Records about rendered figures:
------------------------------------------------

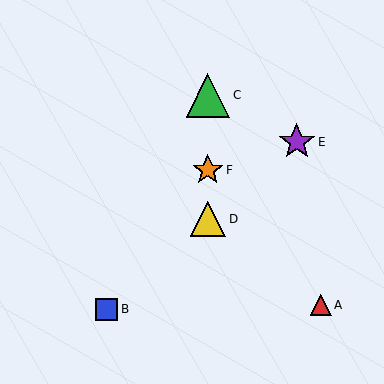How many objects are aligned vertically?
3 objects (C, D, F) are aligned vertically.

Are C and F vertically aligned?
Yes, both are at x≈208.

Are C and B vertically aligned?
No, C is at x≈208 and B is at x≈107.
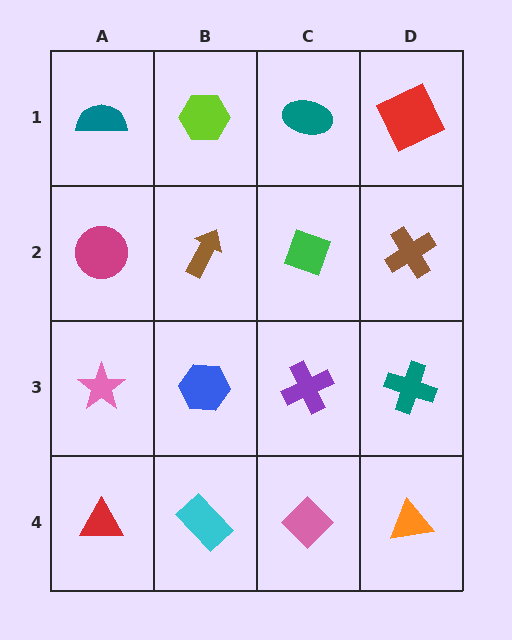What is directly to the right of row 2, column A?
A brown arrow.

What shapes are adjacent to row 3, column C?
A green diamond (row 2, column C), a pink diamond (row 4, column C), a blue hexagon (row 3, column B), a teal cross (row 3, column D).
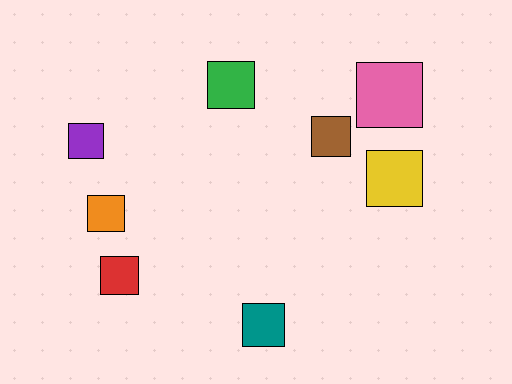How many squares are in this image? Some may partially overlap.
There are 8 squares.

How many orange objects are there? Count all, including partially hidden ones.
There is 1 orange object.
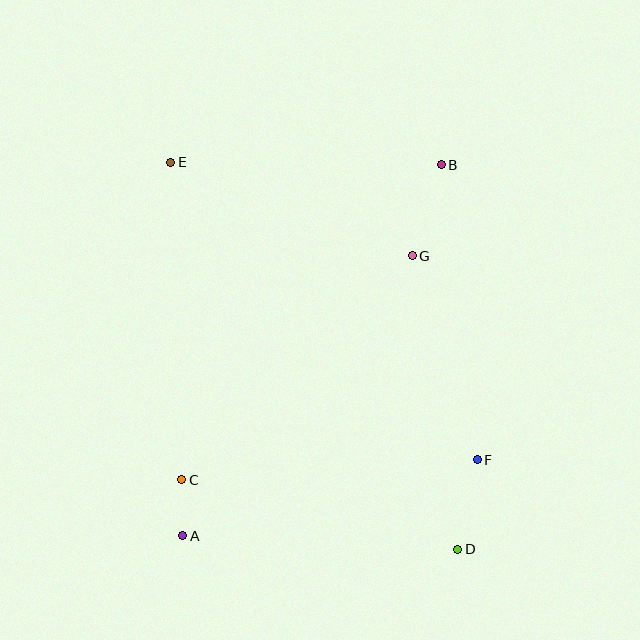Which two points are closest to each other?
Points A and C are closest to each other.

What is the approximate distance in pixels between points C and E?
The distance between C and E is approximately 318 pixels.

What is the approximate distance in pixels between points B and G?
The distance between B and G is approximately 95 pixels.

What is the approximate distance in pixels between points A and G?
The distance between A and G is approximately 362 pixels.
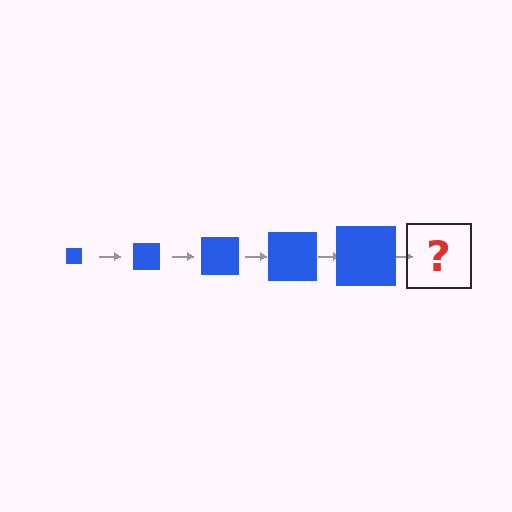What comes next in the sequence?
The next element should be a blue square, larger than the previous one.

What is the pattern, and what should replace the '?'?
The pattern is that the square gets progressively larger each step. The '?' should be a blue square, larger than the previous one.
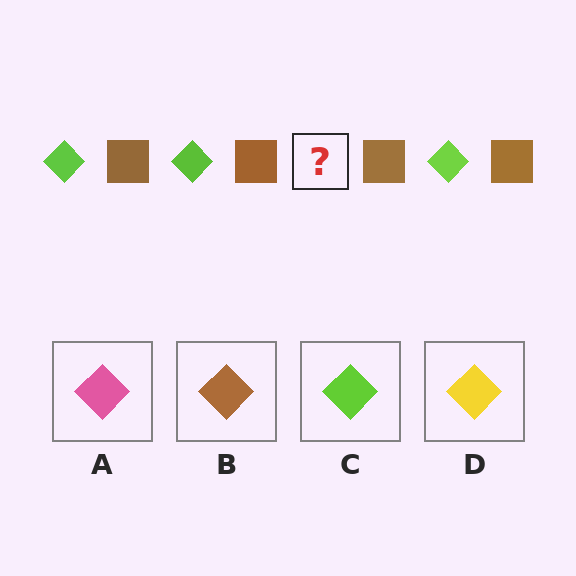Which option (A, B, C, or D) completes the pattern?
C.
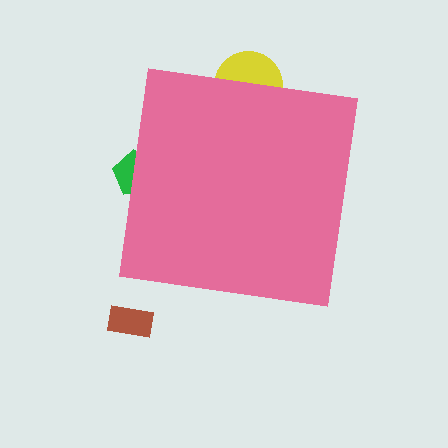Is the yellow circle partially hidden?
Yes, the yellow circle is partially hidden behind the pink square.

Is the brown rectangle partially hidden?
No, the brown rectangle is fully visible.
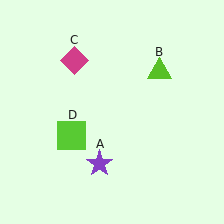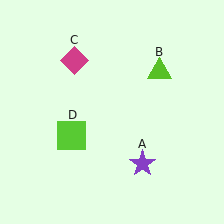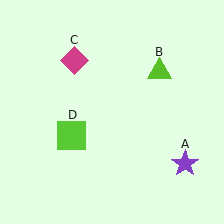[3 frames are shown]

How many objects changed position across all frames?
1 object changed position: purple star (object A).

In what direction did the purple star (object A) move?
The purple star (object A) moved right.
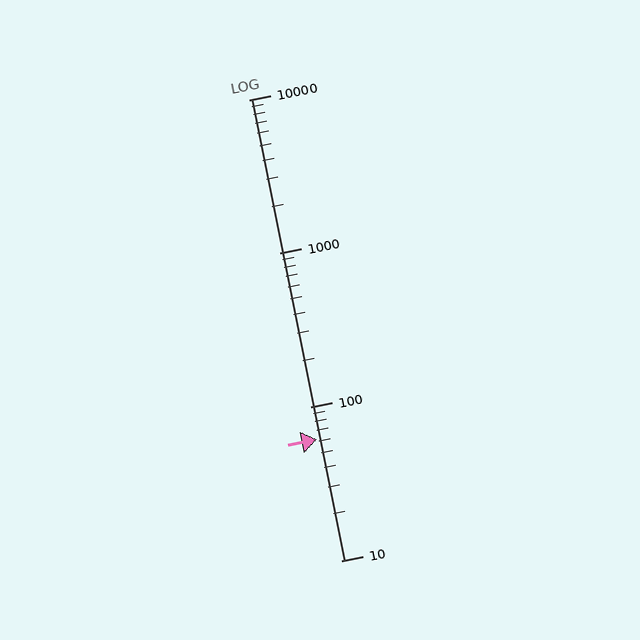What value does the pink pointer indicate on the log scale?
The pointer indicates approximately 61.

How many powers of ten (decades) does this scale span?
The scale spans 3 decades, from 10 to 10000.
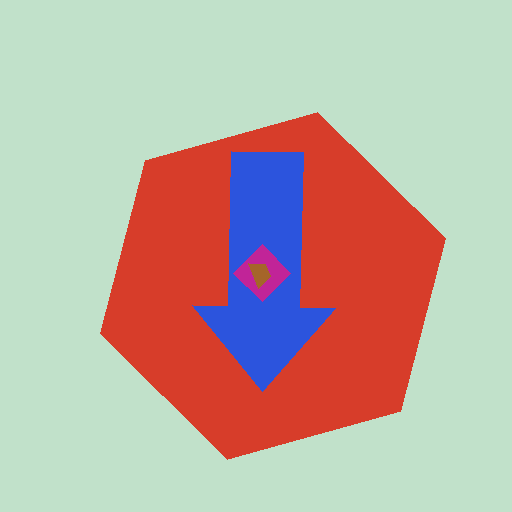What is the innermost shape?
The brown trapezoid.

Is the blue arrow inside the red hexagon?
Yes.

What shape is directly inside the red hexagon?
The blue arrow.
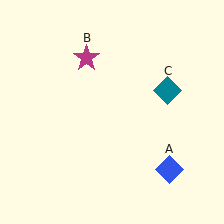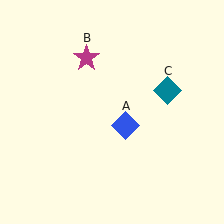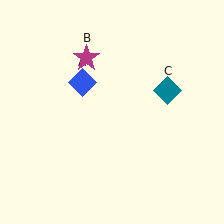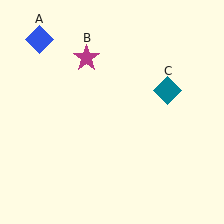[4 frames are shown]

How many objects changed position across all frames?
1 object changed position: blue diamond (object A).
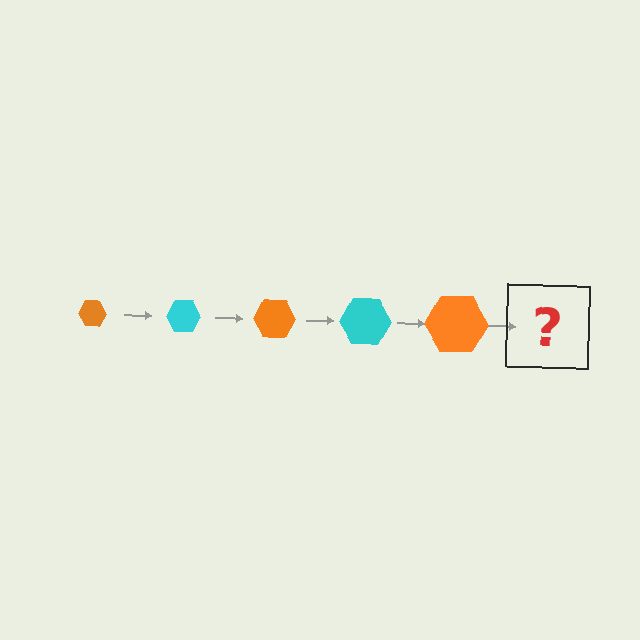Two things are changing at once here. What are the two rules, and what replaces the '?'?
The two rules are that the hexagon grows larger each step and the color cycles through orange and cyan. The '?' should be a cyan hexagon, larger than the previous one.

------------------------------------------------

To do = Retype the whole listing exactly and leave the pictures out.

Exercise output =
How many objects are aligned vertically?
3 objects (C, D, F) are aligned vertically.

Are C and F vertically aligned?
Yes, both are at x≈208.

Are C and B vertically aligned?
No, C is at x≈208 and B is at x≈107.
What is directly to the right of row 2, column A?
A brown arrow.

What shapes are adjacent to row 3, column C?
A green diamond (row 2, column C), a pink diamond (row 4, column C), a blue hexagon (row 3, column B), a teal cross (row 3, column D).
How many squares are in this image? Some may partially overlap.
There are 8 squares.

How many orange objects are there? Count all, including partially hidden ones.
There is 1 orange object.
Which two points are closest to each other?
Points A and C are closest to each other.

What is the approximate distance in pixels between points C and E?
The distance between C and E is approximately 318 pixels.

What is the approximate distance in pixels between points B and G?
The distance between B and G is approximately 95 pixels.

What is the approximate distance in pixels between points A and G?
The distance between A and G is approximately 362 pixels.
What comes next in the sequence?
The next element should be a blue square, larger than the previous one.

What is the pattern, and what should replace the '?'?
The pattern is that the square gets progressively larger each step. The '?' should be a blue square, larger than the previous one.
Which option (A, B, C, or D) completes the pattern?
C.
Is the yellow circle partially hidden?
Yes, the yellow circle is partially hidden behind the pink square.

Is the brown rectangle partially hidden?
No, the brown rectangle is fully visible.
[3 frames are shown]

How many objects changed position across all frames?
1 object changed position: purple star (object A).

In what direction did the purple star (object A) move?
The purple star (object A) moved right.
What value does the pink pointer indicate on the log scale?
The pointer indicates approximately 61.

How many powers of ten (decades) does this scale span?
The scale spans 3 decades, from 10 to 10000.
What is the innermost shape?
The brown trapezoid.

Is the blue arrow inside the red hexagon?
Yes.

What shape is directly inside the red hexagon?
The blue arrow.
[4 frames are shown]

How many objects changed position across all frames?
1 object changed position: blue diamond (object A).
Two things are changing at once here. What are the two rules, and what replaces the '?'?
The two rules are that the hexagon grows larger each step and the color cycles through orange and cyan. The '?' should be a cyan hexagon, larger than the previous one.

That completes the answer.